• Objective
Print out every record exactly as it appears.
--- begin Input material ---
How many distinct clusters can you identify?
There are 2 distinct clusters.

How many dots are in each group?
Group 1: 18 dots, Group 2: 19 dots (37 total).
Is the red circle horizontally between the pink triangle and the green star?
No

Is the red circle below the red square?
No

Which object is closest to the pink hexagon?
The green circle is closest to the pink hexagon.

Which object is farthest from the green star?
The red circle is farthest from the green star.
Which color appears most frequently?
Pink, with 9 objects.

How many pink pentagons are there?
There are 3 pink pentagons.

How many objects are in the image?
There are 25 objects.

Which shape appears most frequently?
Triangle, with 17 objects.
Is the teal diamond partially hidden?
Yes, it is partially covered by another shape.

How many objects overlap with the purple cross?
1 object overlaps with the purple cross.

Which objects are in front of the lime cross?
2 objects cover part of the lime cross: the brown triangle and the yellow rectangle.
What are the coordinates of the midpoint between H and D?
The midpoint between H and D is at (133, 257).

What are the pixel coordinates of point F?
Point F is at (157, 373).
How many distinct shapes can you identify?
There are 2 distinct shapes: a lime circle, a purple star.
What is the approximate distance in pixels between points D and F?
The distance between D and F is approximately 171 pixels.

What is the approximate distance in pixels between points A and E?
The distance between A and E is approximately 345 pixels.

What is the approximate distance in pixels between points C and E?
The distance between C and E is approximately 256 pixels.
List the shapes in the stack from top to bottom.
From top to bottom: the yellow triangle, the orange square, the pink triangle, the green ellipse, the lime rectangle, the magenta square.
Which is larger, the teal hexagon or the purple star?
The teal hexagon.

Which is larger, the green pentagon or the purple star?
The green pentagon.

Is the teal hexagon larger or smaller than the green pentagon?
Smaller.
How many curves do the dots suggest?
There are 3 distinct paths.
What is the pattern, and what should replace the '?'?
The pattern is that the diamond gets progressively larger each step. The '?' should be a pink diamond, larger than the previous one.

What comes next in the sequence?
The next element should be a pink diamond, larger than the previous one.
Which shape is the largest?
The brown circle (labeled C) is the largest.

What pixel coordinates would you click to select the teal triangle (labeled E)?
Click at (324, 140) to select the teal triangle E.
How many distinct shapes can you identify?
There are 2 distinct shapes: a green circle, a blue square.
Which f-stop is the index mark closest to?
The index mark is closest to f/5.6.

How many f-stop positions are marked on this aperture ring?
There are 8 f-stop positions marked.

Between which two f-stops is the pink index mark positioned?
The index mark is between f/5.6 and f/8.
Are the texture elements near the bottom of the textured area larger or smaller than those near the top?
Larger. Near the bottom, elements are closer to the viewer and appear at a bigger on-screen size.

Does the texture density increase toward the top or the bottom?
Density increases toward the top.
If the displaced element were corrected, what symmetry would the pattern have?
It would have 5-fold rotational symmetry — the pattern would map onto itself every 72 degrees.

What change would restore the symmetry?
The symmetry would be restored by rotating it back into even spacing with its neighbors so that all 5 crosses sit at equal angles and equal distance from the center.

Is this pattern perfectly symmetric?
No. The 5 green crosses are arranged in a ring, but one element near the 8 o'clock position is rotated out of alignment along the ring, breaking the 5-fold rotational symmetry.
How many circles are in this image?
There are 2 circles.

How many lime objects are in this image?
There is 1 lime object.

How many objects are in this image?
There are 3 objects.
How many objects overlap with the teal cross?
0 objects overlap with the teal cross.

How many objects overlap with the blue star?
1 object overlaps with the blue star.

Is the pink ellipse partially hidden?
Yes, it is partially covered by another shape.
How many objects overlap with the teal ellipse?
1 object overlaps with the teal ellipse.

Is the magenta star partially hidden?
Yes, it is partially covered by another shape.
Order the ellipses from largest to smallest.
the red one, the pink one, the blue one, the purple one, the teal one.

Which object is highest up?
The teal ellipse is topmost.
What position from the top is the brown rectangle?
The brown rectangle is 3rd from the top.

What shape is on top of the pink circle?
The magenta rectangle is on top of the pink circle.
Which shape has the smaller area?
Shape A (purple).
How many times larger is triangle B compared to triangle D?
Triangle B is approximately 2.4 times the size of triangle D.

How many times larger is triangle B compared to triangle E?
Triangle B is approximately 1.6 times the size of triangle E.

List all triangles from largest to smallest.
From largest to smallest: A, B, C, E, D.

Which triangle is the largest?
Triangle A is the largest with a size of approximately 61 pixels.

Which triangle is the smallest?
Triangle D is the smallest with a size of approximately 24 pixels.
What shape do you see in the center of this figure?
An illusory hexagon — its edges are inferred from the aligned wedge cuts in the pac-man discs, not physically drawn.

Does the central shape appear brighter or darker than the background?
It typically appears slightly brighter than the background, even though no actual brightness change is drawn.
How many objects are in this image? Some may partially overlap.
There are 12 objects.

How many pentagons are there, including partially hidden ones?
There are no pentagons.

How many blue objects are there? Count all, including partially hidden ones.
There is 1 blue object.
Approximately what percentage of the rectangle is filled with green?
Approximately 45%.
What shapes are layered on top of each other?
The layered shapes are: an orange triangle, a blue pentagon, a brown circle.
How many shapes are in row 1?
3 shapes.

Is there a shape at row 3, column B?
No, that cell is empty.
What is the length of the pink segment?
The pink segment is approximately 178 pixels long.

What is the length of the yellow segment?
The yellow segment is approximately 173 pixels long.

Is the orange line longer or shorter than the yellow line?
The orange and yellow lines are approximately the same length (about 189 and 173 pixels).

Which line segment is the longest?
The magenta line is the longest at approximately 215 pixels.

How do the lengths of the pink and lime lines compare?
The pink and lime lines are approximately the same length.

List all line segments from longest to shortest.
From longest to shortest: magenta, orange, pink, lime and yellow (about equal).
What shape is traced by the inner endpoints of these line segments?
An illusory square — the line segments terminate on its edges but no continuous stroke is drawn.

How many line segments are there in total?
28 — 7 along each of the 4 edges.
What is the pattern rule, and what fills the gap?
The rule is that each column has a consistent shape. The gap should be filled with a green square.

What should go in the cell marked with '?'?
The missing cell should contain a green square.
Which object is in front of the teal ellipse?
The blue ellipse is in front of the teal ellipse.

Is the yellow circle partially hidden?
--- end Input material ---
• Answer for the task
How many distinct clusters can you identify?
There are 2 distinct clusters.

How many dots are in each group?
Group 1: 18 dots, Group 2: 19 dots (37 total).
Is the red circle horizontally between the pink triangle and the green star?
No

Is the red circle below the red square?
No

Which object is closest to the pink hexagon?
The green circle is closest to the pink hexagon.

Which object is farthest from the green star?
The red circle is farthest from the green star.
Which color appears most frequently?
Pink, with 9 objects.

How many pink pentagons are there?
There are 3 pink pentagons.

How many objects are in the image?
There are 25 objects.

Which shape appears most frequently?
Triangle, with 17 objects.
Is the teal diamond partially hidden?
Yes, it is partially covered by another shape.

How many objects overlap with the purple cross?
1 object overlaps with the purple cross.

Which objects are in front of the lime cross?
2 objects cover part of the lime cross: the brown triangle and the yellow rectangle.
What are the coordinates of the midpoint between H and D?
The midpoint between H and D is at (133, 257).

What are the pixel coordinates of point F?
Point F is at (157, 373).
How many distinct shapes can you identify?
There are 2 distinct shapes: a lime circle, a purple star.
What is the approximate distance in pixels between points D and F?
The distance between D and F is approximately 171 pixels.

What is the approximate distance in pixels between points A and E?
The distance between A and E is approximately 345 pixels.

What is the approximate distance in pixels between points C and E?
The distance between C and E is approximately 256 pixels.
List the shapes in the stack from top to bottom.
From top to bottom: the yellow triangle, the orange square, the pink triangle, the green ellipse, the lime rectangle, the magenta square.
Which is larger, the teal hexagon or the purple star?
The teal hexagon.

Which is larger, the green pentagon or the purple star?
The green pentagon.

Is the teal hexagon larger or smaller than the green pentagon?
Smaller.
How many curves do the dots suggest?
There are 3 distinct paths.
What is the pattern, and what should replace the '?'?
The pattern is that the diamond gets progressively larger each step. The '?' should be a pink diamond, larger than the previous one.

What comes next in the sequence?
The next element should be a pink diamond, larger than the previous one.
Which shape is the largest?
The brown circle (labeled C) is the largest.

What pixel coordinates would you click to select the teal triangle (labeled E)?
Click at (324, 140) to select the teal triangle E.
How many distinct shapes can you identify?
There are 2 distinct shapes: a green circle, a blue square.
Which f-stop is the index mark closest to?
The index mark is closest to f/5.6.

How many f-stop positions are marked on this aperture ring?
There are 8 f-stop positions marked.

Between which two f-stops is the pink index mark positioned?
The index mark is between f/5.6 and f/8.
Are the texture elements near the bottom of the textured area larger or smaller than those near the top?
Larger. Near the bottom, elements are closer to the viewer and appear at a bigger on-screen size.

Does the texture density increase toward the top or the bottom?
Density increases toward the top.
If the displaced element were corrected, what symmetry would the pattern have?
It would have 5-fold rotational symmetry — the pattern would map onto itself every 72 degrees.

What change would restore the symmetry?
The symmetry would be restored by rotating it back into even spacing with its neighbors so that all 5 crosses sit at equal angles and equal distance from the center.

Is this pattern perfectly symmetric?
No. The 5 green crosses are arranged in a ring, but one element near the 8 o'clock position is rotated out of alignment along the ring, breaking the 5-fold rotational symmetry.
How many circles are in this image?
There are 2 circles.

How many lime objects are in this image?
There is 1 lime object.

How many objects are in this image?
There are 3 objects.
How many objects overlap with the teal cross?
0 objects overlap with the teal cross.

How many objects overlap with the blue star?
1 object overlaps with the blue star.

Is the pink ellipse partially hidden?
Yes, it is partially covered by another shape.
How many objects overlap with the teal ellipse?
1 object overlaps with the teal ellipse.

Is the magenta star partially hidden?
Yes, it is partially covered by another shape.
Order the ellipses from largest to smallest.
the red one, the pink one, the blue one, the purple one, the teal one.

Which object is highest up?
The teal ellipse is topmost.
What position from the top is the brown rectangle?
The brown rectangle is 3rd from the top.

What shape is on top of the pink circle?
The magenta rectangle is on top of the pink circle.
Which shape has the smaller area?
Shape A (purple).
How many times larger is triangle B compared to triangle D?
Triangle B is approximately 2.4 times the size of triangle D.

How many times larger is triangle B compared to triangle E?
Triangle B is approximately 1.6 times the size of triangle E.

List all triangles from largest to smallest.
From largest to smallest: A, B, C, E, D.

Which triangle is the largest?
Triangle A is the largest with a size of approximately 61 pixels.

Which triangle is the smallest?
Triangle D is the smallest with a size of approximately 24 pixels.
What shape do you see in the center of this figure?
An illusory hexagon — its edges are inferred from the aligned wedge cuts in the pac-man discs, not physically drawn.

Does the central shape appear brighter or darker than the background?
It typically appears slightly brighter than the background, even though no actual brightness change is drawn.
How many objects are in this image? Some may partially overlap.
There are 12 objects.

How many pentagons are there, including partially hidden ones?
There are no pentagons.

How many blue objects are there? Count all, including partially hidden ones.
There is 1 blue object.
Approximately what percentage of the rectangle is filled with green?
Approximately 45%.
What shapes are layered on top of each other?
The layered shapes are: an orange triangle, a blue pentagon, a brown circle.
How many shapes are in row 1?
3 shapes.

Is there a shape at row 3, column B?
No, that cell is empty.
What is the length of the pink segment?
The pink segment is approximately 178 pixels long.

What is the length of the yellow segment?
The yellow segment is approximately 173 pixels long.

Is the orange line longer or shorter than the yellow line?
The orange and yellow lines are approximately the same length (about 189 and 173 pixels).

Which line segment is the longest?
The magenta line is the longest at approximately 215 pixels.

How do the lengths of the pink and lime lines compare?
The pink and lime lines are approximately the same length.

List all line segments from longest to shortest.
From longest to shortest: magenta, orange, pink, lime and yellow (about equal).
What shape is traced by the inner endpoints of these line segments?
An illusory square — the line segments terminate on its edges but no continuous stroke is drawn.

How many line segments are there in total?
28 — 7 along each of the 4 edges.
What is the pattern rule, and what fills the gap?
The rule is that each column has a consistent shape. The gap should be filled with a green square.

What should go in the cell marked with '?'?
The missing cell should contain a green square.
Which object is in front of the teal ellipse?
The blue ellipse is in front of the teal ellipse.

Is the yellow circle partially hidden?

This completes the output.